Below is a block of records; reproduce all of them exactly and leave out any pictures.

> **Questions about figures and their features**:
= = =

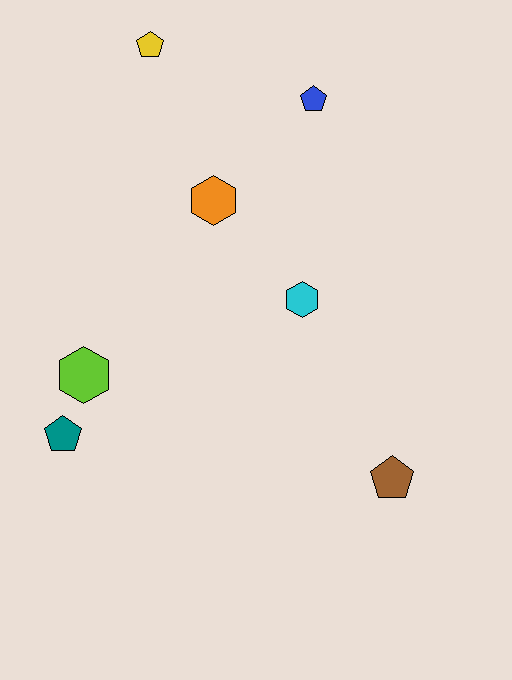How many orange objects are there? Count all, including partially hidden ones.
There is 1 orange object.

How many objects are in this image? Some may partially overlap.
There are 7 objects.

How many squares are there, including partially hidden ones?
There are no squares.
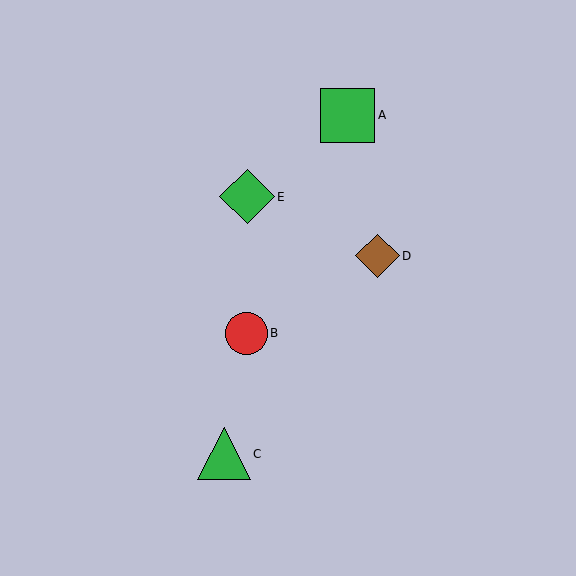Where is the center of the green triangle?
The center of the green triangle is at (224, 454).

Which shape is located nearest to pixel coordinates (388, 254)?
The brown diamond (labeled D) at (378, 256) is nearest to that location.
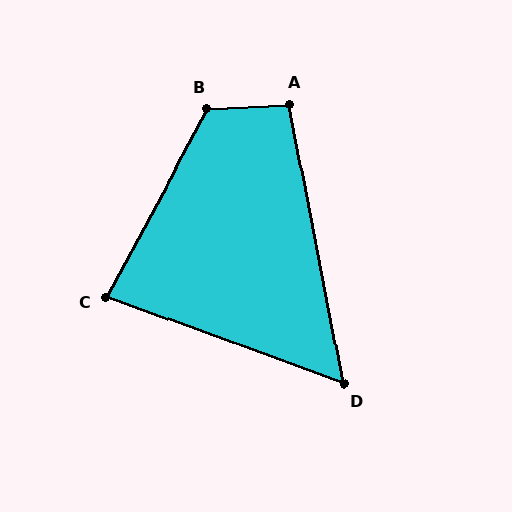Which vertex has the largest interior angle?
B, at approximately 121 degrees.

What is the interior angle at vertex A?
Approximately 98 degrees (obtuse).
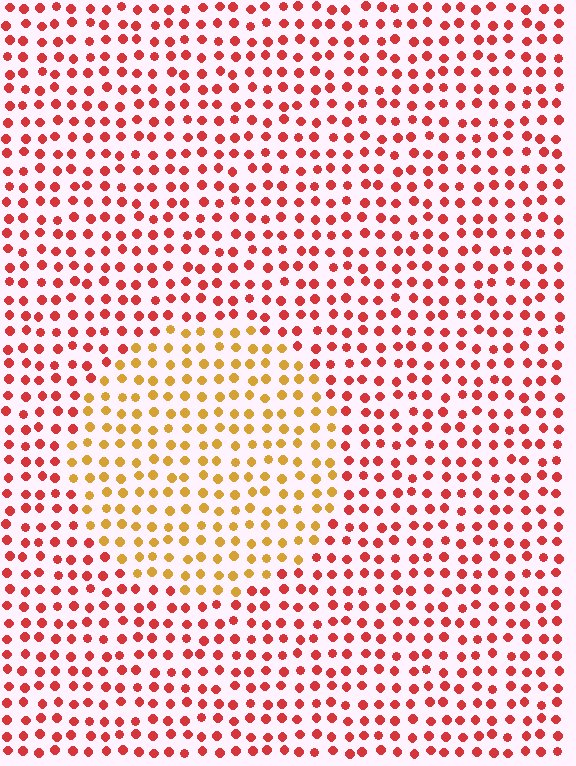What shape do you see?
I see a circle.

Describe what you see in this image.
The image is filled with small red elements in a uniform arrangement. A circle-shaped region is visible where the elements are tinted to a slightly different hue, forming a subtle color boundary.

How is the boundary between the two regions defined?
The boundary is defined purely by a slight shift in hue (about 43 degrees). Spacing, size, and orientation are identical on both sides.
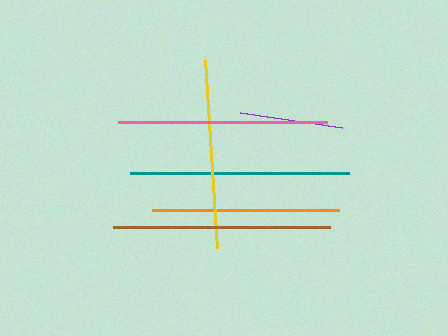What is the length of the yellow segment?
The yellow segment is approximately 189 pixels long.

= = =

> **Solution for this problem**:
How many orange objects are there? Count all, including partially hidden ones.
There is 1 orange object.

How many objects are in this image? Some may partially overlap.
There are 7 objects.

How many squares are there, including partially hidden ones?
There are no squares.
Where is the center of the green triangle?
The center of the green triangle is at (224, 454).

Which shape is located nearest to pixel coordinates (388, 254)?
The brown diamond (labeled D) at (378, 256) is nearest to that location.
Which vertex has the largest interior angle?
B, at approximately 121 degrees.

What is the interior angle at vertex A?
Approximately 98 degrees (obtuse).
What shape do you see?
I see a circle.

Describe what you see in this image.
The image is filled with small red elements in a uniform arrangement. A circle-shaped region is visible where the elements are tinted to a slightly different hue, forming a subtle color boundary.

How is the boundary between the two regions defined?
The boundary is defined purely by a slight shift in hue (about 43 degrees). Spacing, size, and orientation are identical on both sides.
What is the length of the yellow segment?
The yellow segment is approximately 189 pixels long.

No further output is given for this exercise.